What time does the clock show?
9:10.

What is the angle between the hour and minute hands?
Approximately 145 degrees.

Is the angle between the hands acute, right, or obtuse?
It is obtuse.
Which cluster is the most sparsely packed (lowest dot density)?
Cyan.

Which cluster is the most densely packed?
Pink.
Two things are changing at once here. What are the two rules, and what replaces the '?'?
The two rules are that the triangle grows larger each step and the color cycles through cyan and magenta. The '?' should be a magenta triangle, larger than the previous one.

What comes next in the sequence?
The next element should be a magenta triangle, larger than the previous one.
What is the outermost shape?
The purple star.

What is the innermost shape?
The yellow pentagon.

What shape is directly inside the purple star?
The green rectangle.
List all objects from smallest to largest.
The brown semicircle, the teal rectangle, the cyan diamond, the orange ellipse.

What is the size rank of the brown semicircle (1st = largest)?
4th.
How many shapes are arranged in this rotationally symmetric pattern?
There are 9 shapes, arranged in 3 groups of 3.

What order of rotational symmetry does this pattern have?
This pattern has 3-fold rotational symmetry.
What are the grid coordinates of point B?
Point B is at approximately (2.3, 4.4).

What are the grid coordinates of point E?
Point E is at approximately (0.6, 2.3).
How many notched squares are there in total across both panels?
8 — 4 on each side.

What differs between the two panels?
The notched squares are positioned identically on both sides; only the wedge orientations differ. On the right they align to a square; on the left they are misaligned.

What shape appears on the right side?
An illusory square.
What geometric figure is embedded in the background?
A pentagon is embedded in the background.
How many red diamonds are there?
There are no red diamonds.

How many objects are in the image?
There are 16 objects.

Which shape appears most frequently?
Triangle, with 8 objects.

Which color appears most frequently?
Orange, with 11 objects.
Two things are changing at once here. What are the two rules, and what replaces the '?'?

= = =

▶ **What you need to do**
From the line containing "How many red diamonds are there?" through the closing line of the material above, return every line exactly and omit all others.

▶ **Solution to this exercise**
How many red diamonds are there?
There are no red diamonds.

How many objects are in the image?
There are 16 objects.

Which shape appears most frequently?
Triangle, with 8 objects.

Which color appears most frequently?
Orange, with 11 objects.
Two things are changing at once here. What are the two rules, and what replaces the '?'?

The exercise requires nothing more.